[INPUT start]

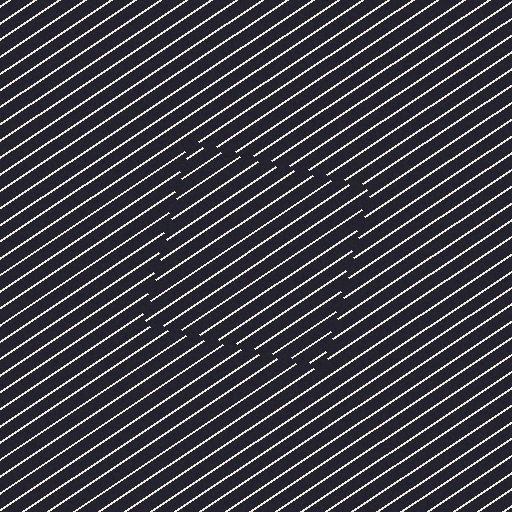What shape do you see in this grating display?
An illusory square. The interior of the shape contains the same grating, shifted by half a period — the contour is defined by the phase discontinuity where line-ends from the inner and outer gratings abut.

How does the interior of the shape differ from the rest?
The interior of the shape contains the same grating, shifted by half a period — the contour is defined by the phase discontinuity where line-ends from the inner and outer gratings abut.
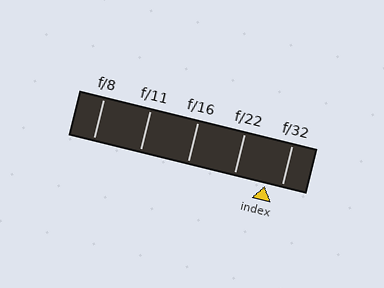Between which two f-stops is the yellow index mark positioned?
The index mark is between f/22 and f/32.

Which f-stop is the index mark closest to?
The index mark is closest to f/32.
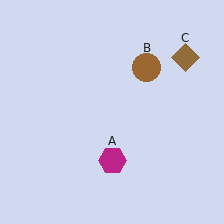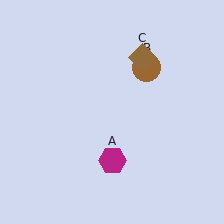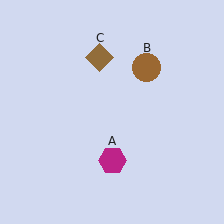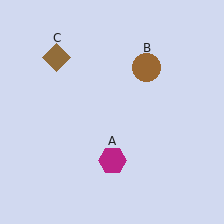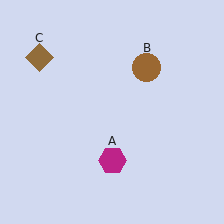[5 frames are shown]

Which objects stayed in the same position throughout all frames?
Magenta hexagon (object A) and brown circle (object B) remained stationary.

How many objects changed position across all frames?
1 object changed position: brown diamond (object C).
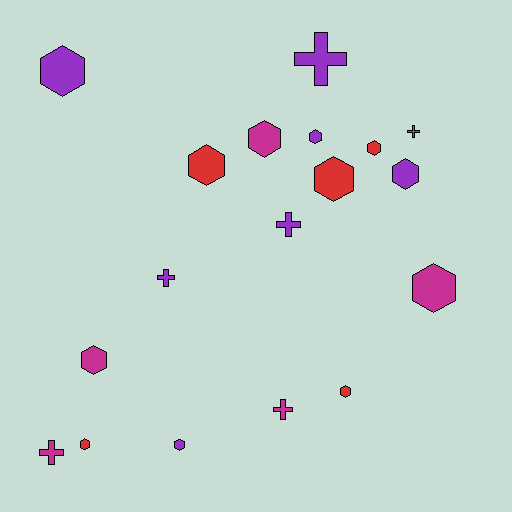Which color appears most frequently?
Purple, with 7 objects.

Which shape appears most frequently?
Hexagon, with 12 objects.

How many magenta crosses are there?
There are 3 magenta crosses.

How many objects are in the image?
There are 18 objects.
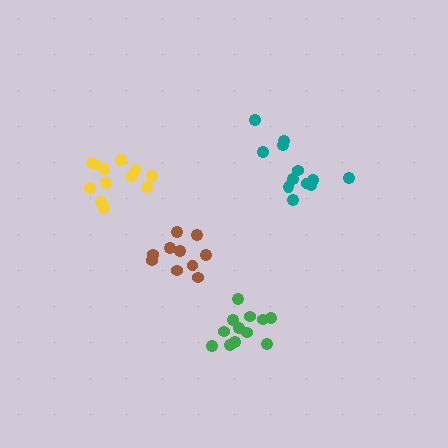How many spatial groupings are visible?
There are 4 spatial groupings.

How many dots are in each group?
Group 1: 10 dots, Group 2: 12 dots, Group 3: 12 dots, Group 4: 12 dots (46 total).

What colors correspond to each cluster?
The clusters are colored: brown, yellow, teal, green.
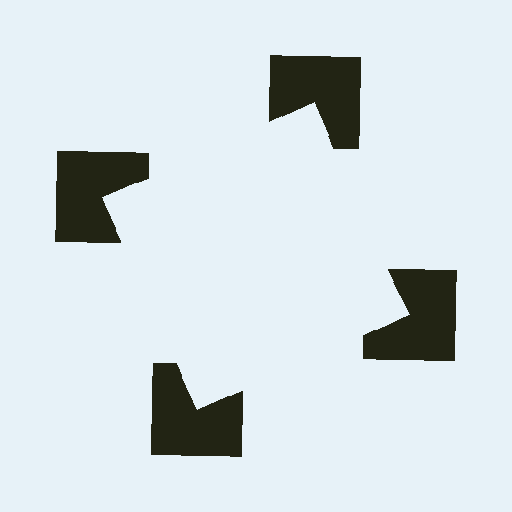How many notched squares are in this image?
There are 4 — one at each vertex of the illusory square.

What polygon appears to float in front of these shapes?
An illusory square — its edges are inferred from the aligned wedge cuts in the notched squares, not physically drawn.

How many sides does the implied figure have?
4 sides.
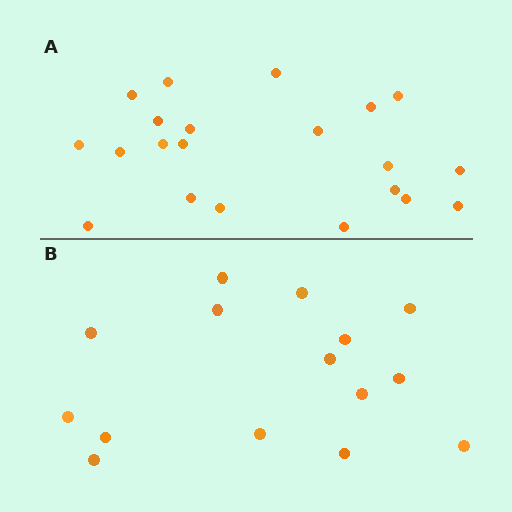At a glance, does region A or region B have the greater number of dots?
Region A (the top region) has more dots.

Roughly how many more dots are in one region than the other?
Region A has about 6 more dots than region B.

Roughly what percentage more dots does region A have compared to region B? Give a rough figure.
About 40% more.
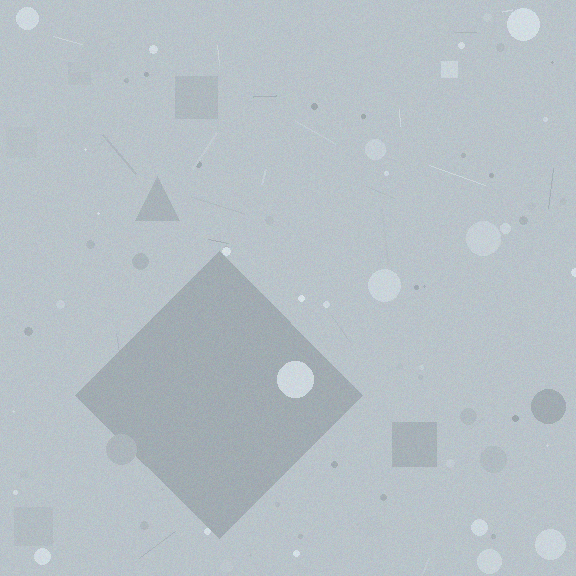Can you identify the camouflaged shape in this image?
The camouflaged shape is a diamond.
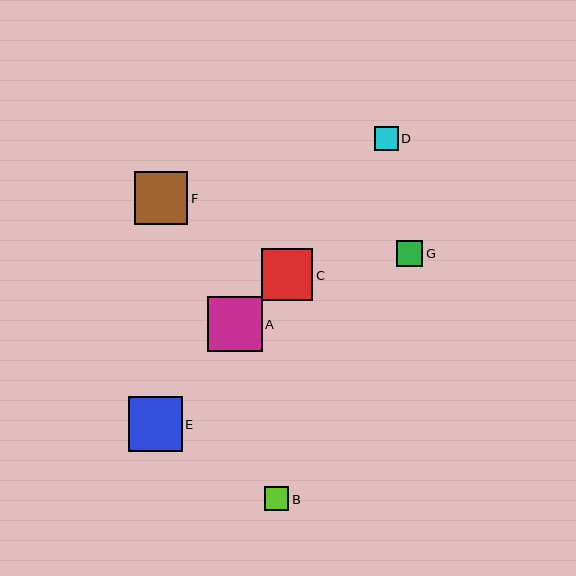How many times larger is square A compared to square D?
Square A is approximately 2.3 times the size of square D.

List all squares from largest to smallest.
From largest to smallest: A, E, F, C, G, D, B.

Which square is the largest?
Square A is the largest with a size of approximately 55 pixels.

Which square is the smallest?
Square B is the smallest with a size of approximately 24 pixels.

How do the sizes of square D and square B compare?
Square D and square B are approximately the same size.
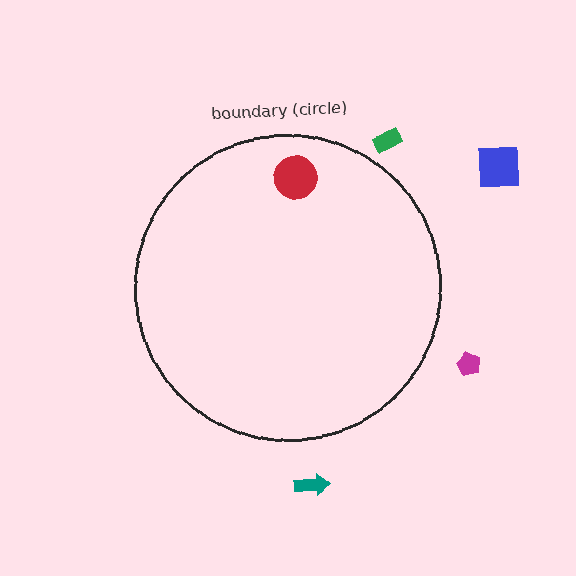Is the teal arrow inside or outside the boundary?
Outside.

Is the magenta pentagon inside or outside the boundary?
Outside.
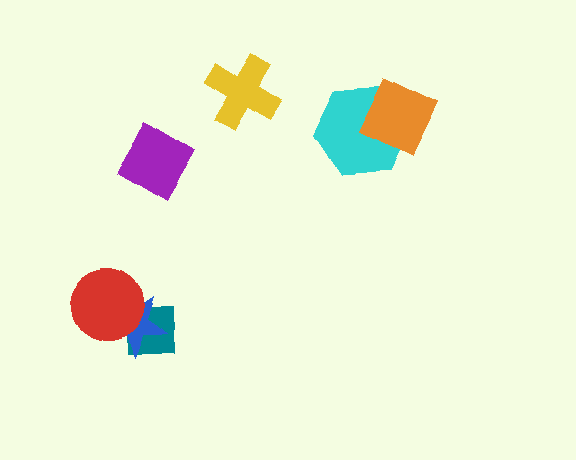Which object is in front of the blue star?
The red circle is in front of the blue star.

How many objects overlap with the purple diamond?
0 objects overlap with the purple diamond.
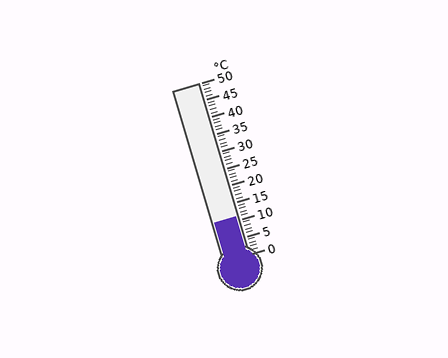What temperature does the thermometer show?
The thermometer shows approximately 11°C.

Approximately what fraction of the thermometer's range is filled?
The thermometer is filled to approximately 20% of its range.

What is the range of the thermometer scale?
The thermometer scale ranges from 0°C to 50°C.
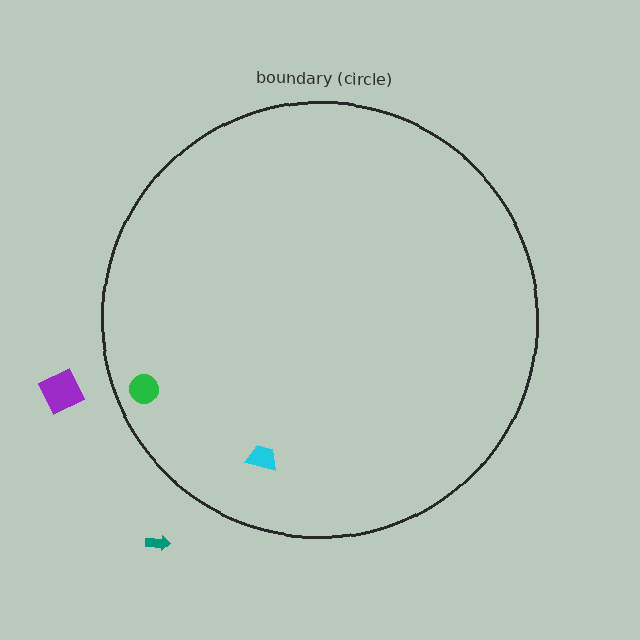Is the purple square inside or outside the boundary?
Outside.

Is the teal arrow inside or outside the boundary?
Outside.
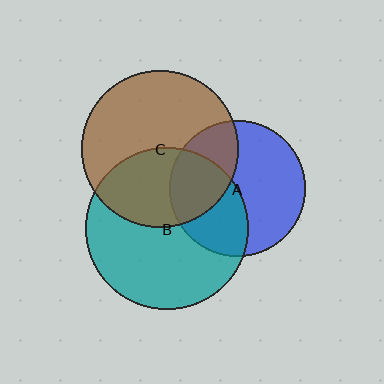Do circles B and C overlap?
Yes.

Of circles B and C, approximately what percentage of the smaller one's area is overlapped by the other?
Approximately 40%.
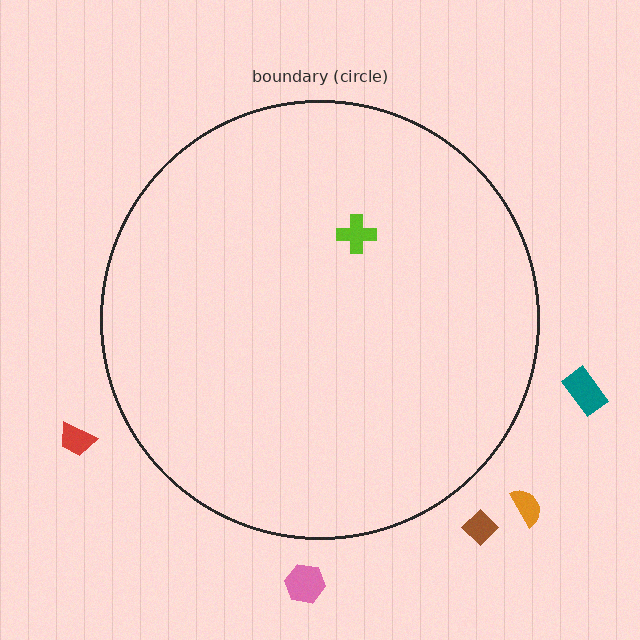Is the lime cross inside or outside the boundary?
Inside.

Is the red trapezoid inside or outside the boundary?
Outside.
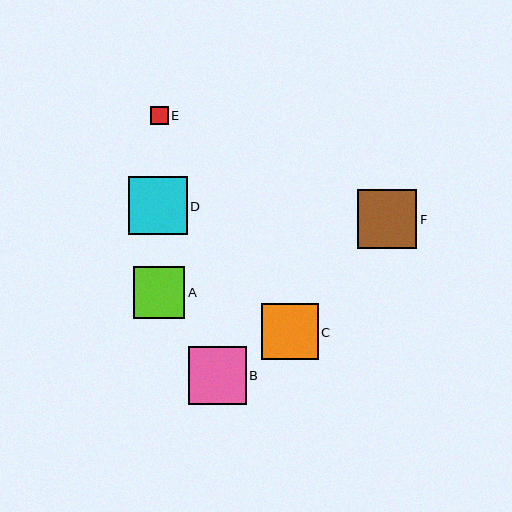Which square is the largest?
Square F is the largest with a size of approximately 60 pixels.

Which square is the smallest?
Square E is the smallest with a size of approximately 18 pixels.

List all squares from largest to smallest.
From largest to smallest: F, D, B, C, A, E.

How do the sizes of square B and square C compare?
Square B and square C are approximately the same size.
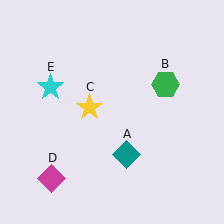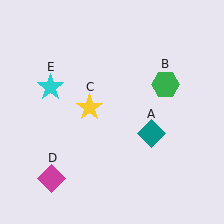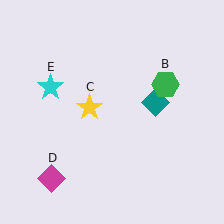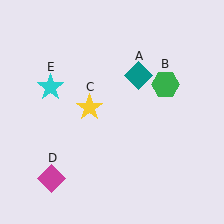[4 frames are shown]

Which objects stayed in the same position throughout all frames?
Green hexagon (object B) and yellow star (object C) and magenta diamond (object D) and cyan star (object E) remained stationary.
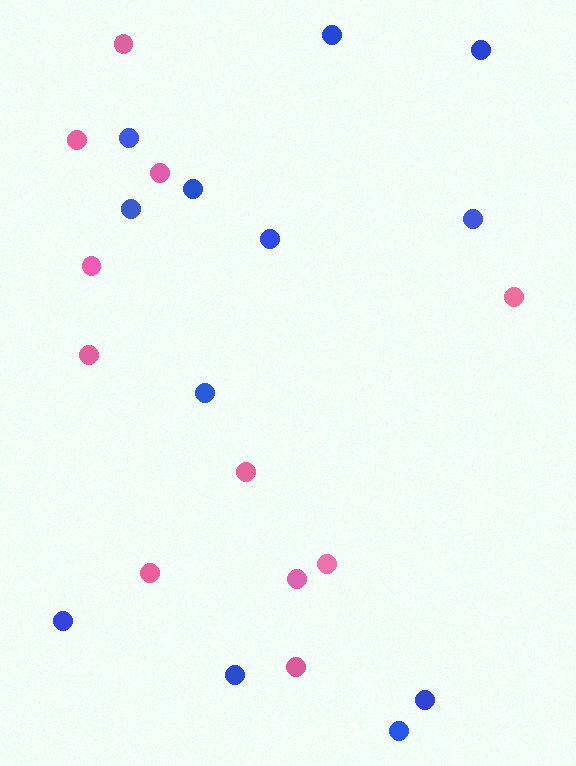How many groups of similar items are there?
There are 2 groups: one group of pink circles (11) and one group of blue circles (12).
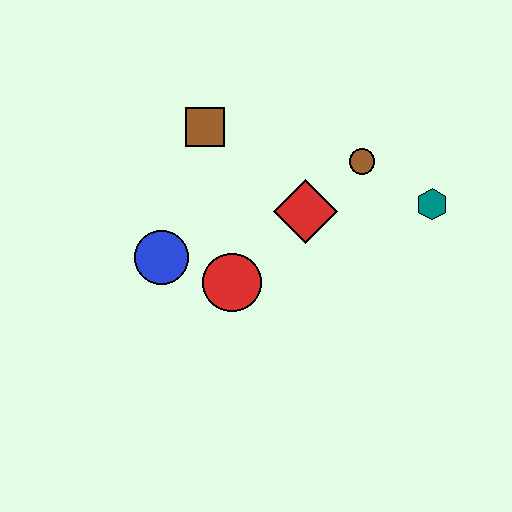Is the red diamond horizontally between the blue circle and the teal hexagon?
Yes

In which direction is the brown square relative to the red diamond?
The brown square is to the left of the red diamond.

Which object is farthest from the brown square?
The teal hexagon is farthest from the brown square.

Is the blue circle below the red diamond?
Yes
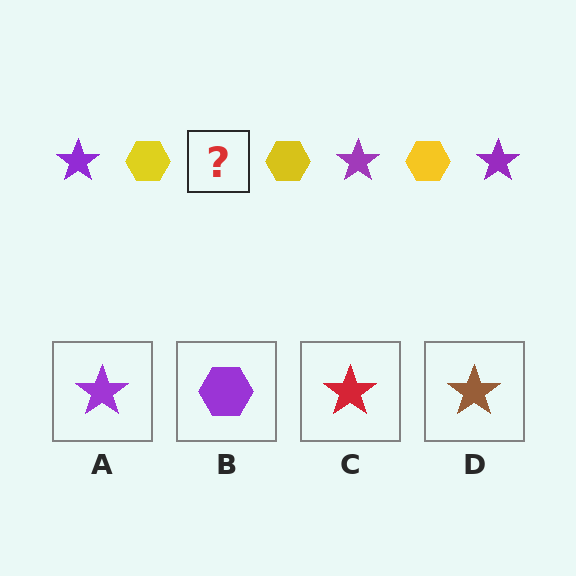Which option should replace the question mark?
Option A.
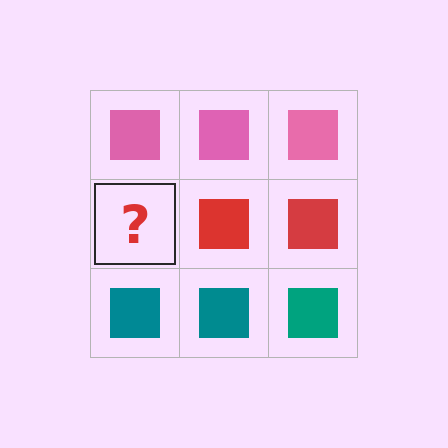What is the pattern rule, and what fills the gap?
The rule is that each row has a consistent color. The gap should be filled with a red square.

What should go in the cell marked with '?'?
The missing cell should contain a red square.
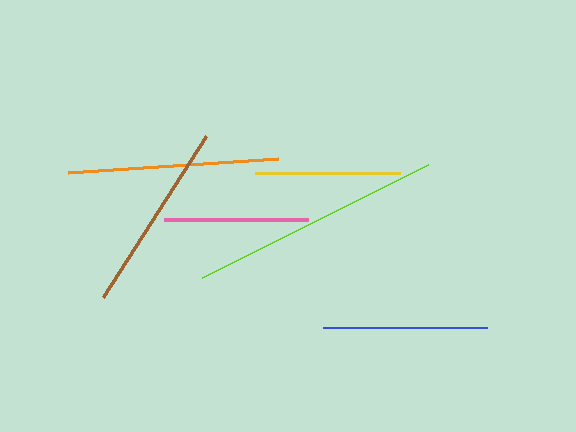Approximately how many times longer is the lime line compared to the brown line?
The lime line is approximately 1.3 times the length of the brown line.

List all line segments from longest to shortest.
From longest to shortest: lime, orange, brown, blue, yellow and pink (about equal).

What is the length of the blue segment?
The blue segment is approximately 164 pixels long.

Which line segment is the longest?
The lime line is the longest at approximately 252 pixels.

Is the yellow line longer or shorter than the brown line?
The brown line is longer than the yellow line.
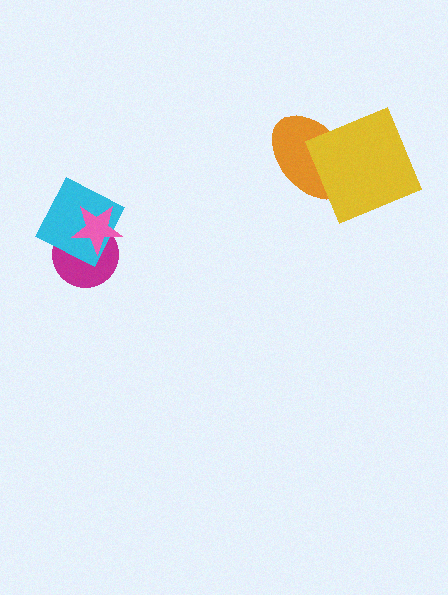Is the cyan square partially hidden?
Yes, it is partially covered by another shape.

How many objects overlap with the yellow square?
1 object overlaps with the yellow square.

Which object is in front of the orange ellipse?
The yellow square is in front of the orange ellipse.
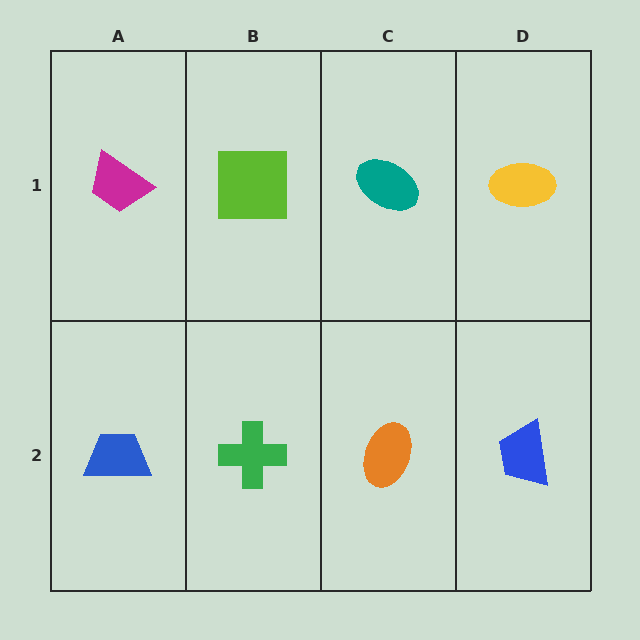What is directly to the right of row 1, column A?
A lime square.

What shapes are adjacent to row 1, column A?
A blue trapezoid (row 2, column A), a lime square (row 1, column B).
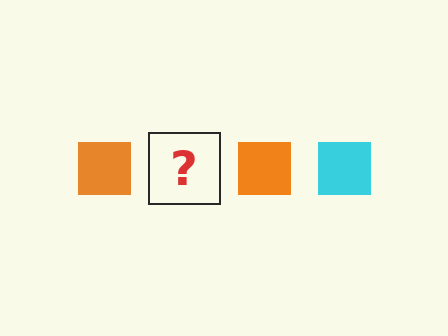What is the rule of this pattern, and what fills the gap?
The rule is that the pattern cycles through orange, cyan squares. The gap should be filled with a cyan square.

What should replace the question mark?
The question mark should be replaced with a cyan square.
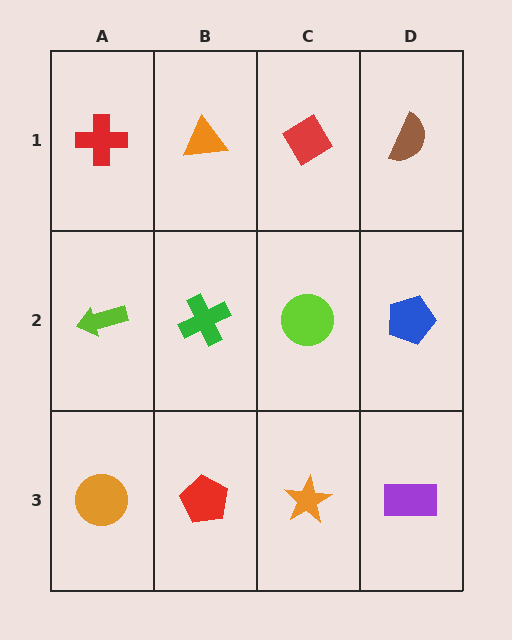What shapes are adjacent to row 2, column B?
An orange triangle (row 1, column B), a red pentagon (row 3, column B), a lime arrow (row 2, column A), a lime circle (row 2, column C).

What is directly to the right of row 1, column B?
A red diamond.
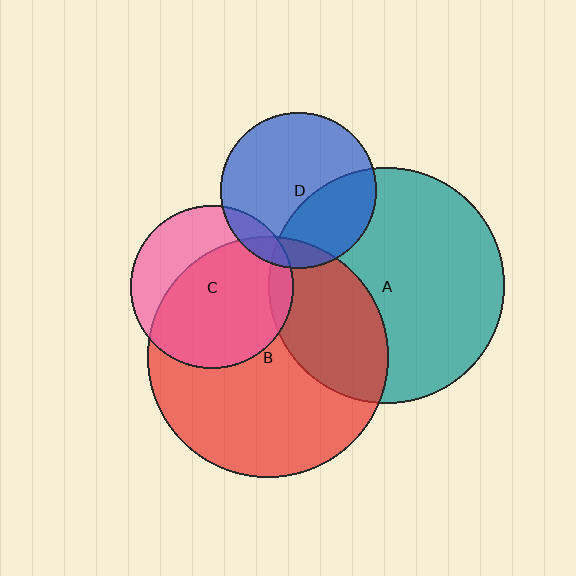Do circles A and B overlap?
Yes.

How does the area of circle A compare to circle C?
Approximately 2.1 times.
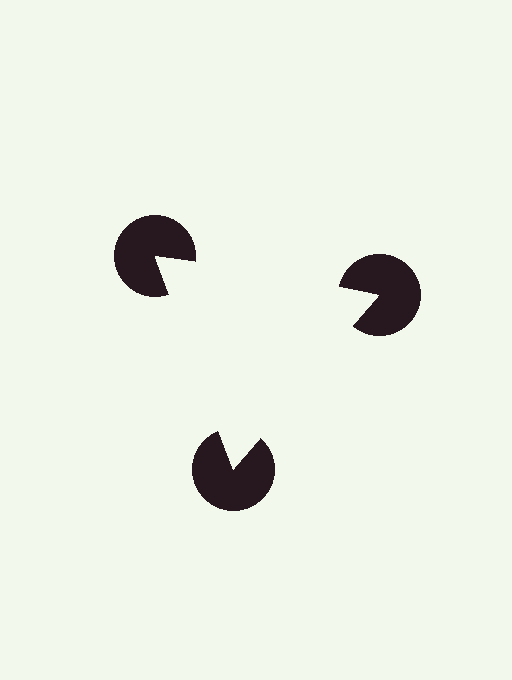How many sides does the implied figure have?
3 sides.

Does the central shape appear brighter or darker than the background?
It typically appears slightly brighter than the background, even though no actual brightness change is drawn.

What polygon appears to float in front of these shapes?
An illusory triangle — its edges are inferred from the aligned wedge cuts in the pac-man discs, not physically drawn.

[INPUT end]

## INSTRUCTIONS TO FOLLOW:
Begin with the first line of the records and repeat every line up to the one with "[5 frames are shown]", counting that line too. Pictures are not part of the copy.

## COMPLETE OUTPUT:
What shape do you see in this grating display?
An illusory square. The interior of the shape contains the same grating, shifted by half a period — the contour is defined by the phase discontinuity where line-ends from the inner and outer gratings abut.

How does the interior of the shape differ from the rest?
The interior of the shape contains the same grating, shifted by half a period — the contour is defined by the phase discontinuity where line-ends from the inner and outer gratings abut.
Between which two f-stops is the yellow index mark positioned?
The index mark is between f/22 and f/32.

Which f-stop is the index mark closest to?
The index mark is closest to f/32.
[5 frames are shown]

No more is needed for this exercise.